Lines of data
Start

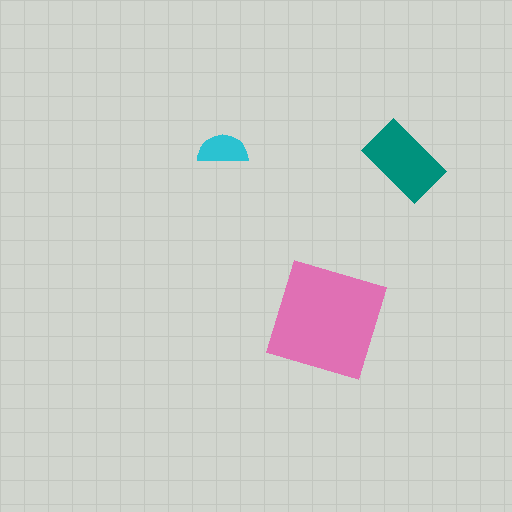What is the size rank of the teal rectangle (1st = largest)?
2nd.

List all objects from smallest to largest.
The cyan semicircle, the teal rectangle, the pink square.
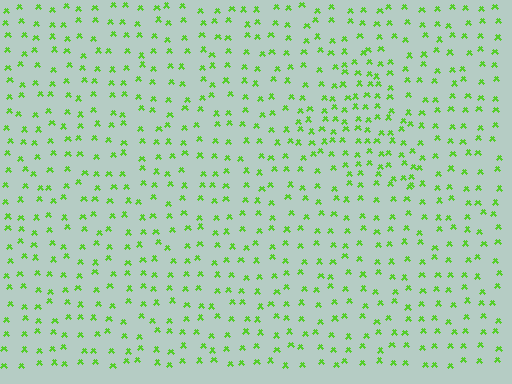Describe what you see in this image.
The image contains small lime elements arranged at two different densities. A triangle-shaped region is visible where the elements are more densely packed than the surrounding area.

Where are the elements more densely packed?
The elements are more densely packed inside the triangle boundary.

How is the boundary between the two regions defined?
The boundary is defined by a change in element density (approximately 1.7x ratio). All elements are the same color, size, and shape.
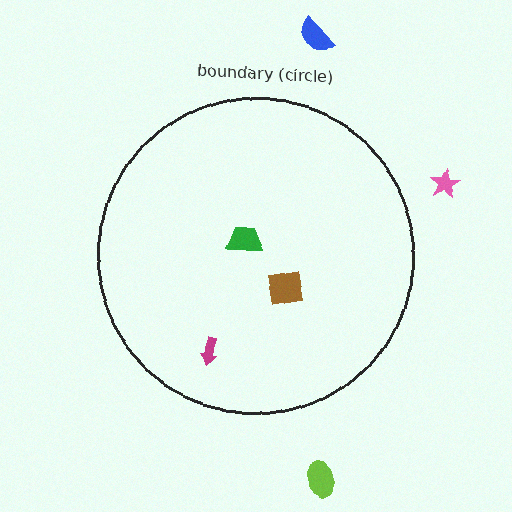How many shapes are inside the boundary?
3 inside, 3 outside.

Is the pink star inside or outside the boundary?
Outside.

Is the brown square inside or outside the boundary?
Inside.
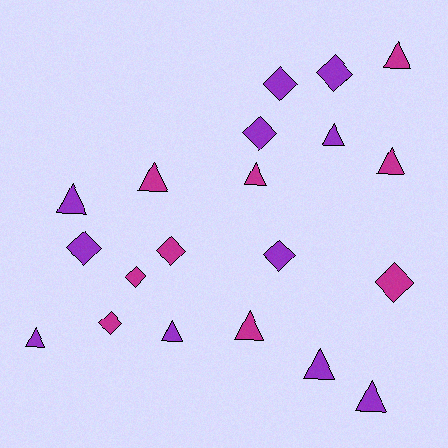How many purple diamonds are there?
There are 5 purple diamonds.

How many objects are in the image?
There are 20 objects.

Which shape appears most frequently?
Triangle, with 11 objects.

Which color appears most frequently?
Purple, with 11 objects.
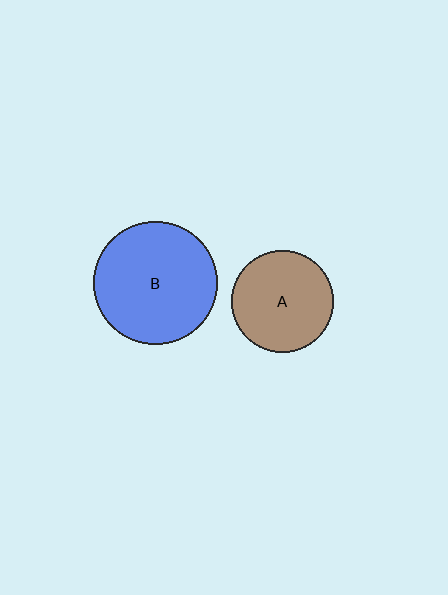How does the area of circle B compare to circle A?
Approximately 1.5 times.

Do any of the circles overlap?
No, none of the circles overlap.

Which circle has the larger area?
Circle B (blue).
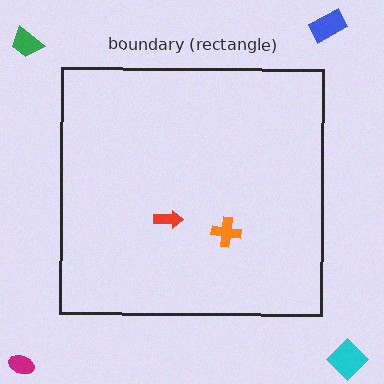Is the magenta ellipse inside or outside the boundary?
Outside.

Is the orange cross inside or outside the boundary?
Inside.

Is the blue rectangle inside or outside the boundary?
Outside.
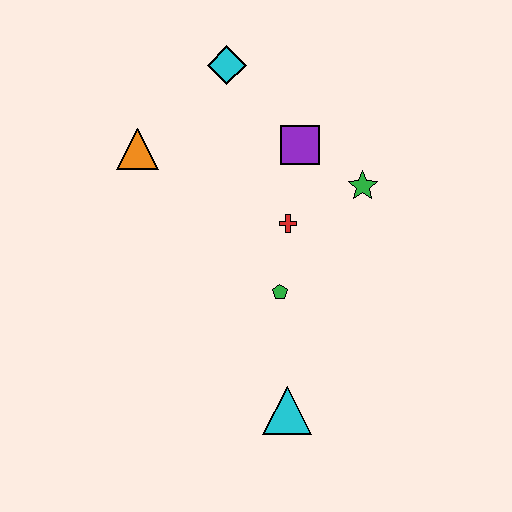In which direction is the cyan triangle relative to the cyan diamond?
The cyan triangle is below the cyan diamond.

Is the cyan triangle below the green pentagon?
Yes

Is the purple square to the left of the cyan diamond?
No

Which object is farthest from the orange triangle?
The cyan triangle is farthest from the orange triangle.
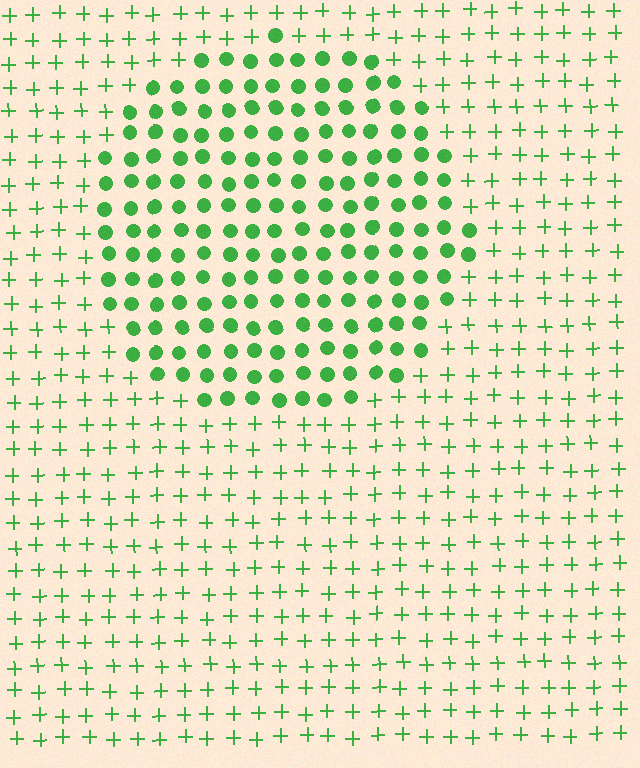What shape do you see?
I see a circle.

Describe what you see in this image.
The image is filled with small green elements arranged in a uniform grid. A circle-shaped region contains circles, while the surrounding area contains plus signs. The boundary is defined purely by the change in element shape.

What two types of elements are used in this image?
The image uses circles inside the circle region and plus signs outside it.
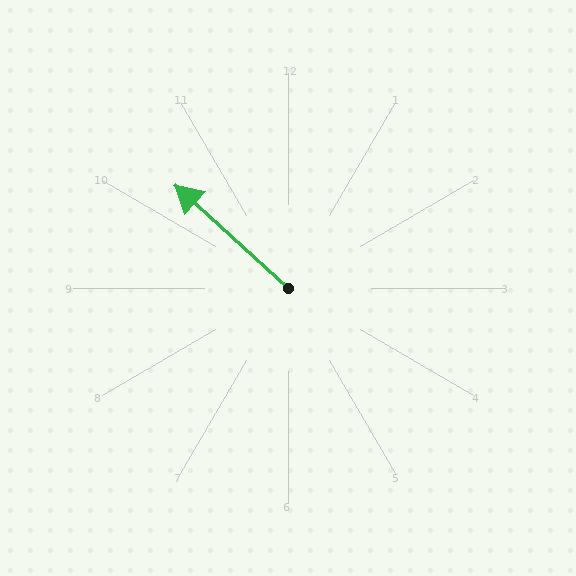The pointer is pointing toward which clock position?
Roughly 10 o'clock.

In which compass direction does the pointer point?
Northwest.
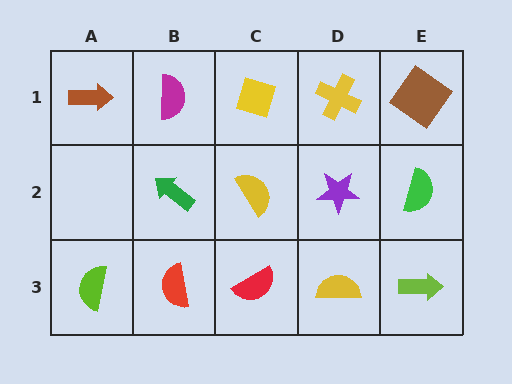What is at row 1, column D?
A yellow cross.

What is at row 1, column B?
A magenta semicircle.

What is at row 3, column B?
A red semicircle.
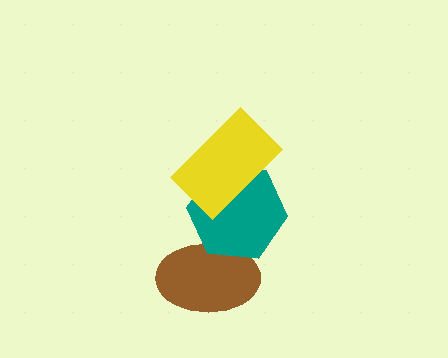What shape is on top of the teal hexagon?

End

Repeat all of the entries word for word, but omit the pictures.

What is the size rank of the teal rectangle (1st = largest)?
2nd.

List all objects from smallest to largest.
The cyan semicircle, the teal rectangle, the pink square.
Describe what you see in this image.
The image contains small lime elements arranged at two different densities. A triangle-shaped region is visible where the elements are more densely packed than the surrounding area.

Where are the elements more densely packed?
The elements are more densely packed inside the triangle boundary.

How is the boundary between the two regions defined?
The boundary is defined by a change in element density (approximately 1.7x ratio). All elements are the same color, size, and shape.
How many shapes are inside the boundary?
3 inside, 3 outside.

Is the pink star inside or outside the boundary?
Outside.

Is the brown square inside or outside the boundary?
Inside.
How many purple diamonds are there?
There are 5 purple diamonds.

How many objects are in the image?
There are 20 objects.

Which shape appears most frequently?
Triangle, with 11 objects.

Which color appears most frequently?
Purple, with 11 objects.
How does the area of circle B compare to circle A?
Approximately 1.5 times.

Do any of the circles overlap?
No, none of the circles overlap.

Which circle has the larger area?
Circle B (blue).
Is the magenta ellipse inside or outside the boundary?
Outside.

Is the orange cross inside or outside the boundary?
Inside.

Is the blue rectangle inside or outside the boundary?
Outside.
In which direction is the cyan triangle relative to the cyan diamond?
The cyan triangle is below the cyan diamond.

Is the cyan triangle below the green pentagon?
Yes

Is the purple square to the left of the cyan diamond?
No

Which object is farthest from the orange triangle?
The cyan triangle is farthest from the orange triangle.
What shape do you see?
I see a circle.

Describe what you see in this image.
The image is filled with small green elements arranged in a uniform grid. A circle-shaped region contains circles, while the surrounding area contains plus signs. The boundary is defined purely by the change in element shape.

What two types of elements are used in this image?
The image uses circles inside the circle region and plus signs outside it.
The pointer is pointing toward which clock position?
Roughly 10 o'clock.

In which compass direction does the pointer point?
Northwest.
What is at row 1, column D?
A yellow cross.

What is at row 1, column B?
A magenta semicircle.

What is at row 3, column B?
A red semicircle.
What shape is on top of the teal hexagon?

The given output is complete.